* _Problem description_: Reproduce only the lines that begin at the line with "Are the two" and run to the end of the entries; omit every picture.

# Data shown start

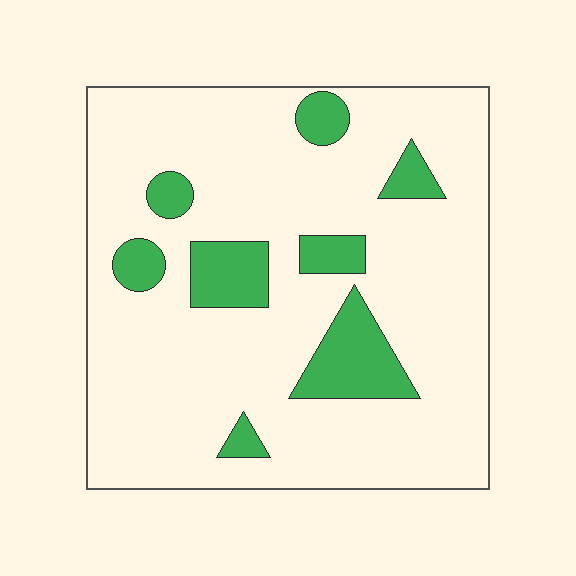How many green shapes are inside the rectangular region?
8.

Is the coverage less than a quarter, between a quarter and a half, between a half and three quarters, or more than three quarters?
Less than a quarter.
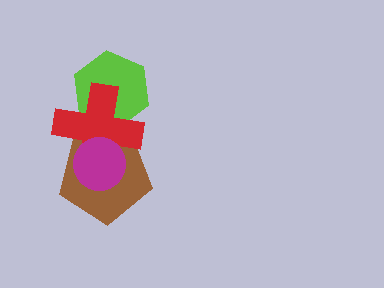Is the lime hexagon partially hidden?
Yes, it is partially covered by another shape.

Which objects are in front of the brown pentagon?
2 objects cover part of the brown pentagon: the red cross and the magenta circle.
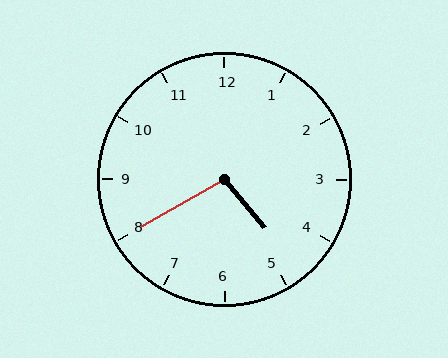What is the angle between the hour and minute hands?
Approximately 100 degrees.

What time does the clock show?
4:40.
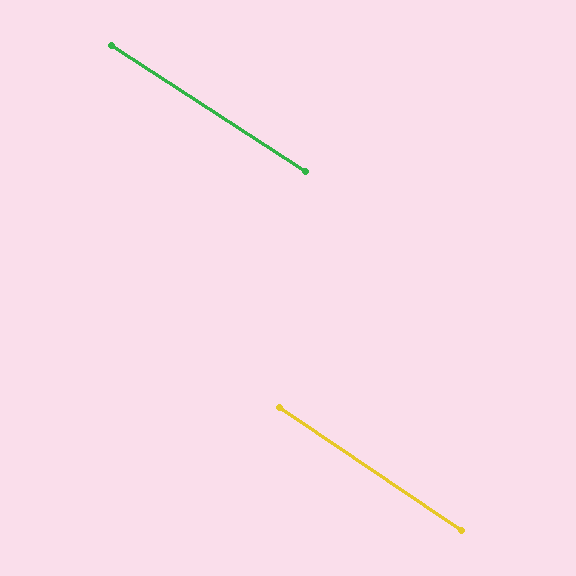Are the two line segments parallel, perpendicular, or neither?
Parallel — their directions differ by only 1.0°.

# Data shown end

* _Task output_:
Are the two line segments parallel, perpendicular, or neither?
Parallel — their directions differ by only 1.0°.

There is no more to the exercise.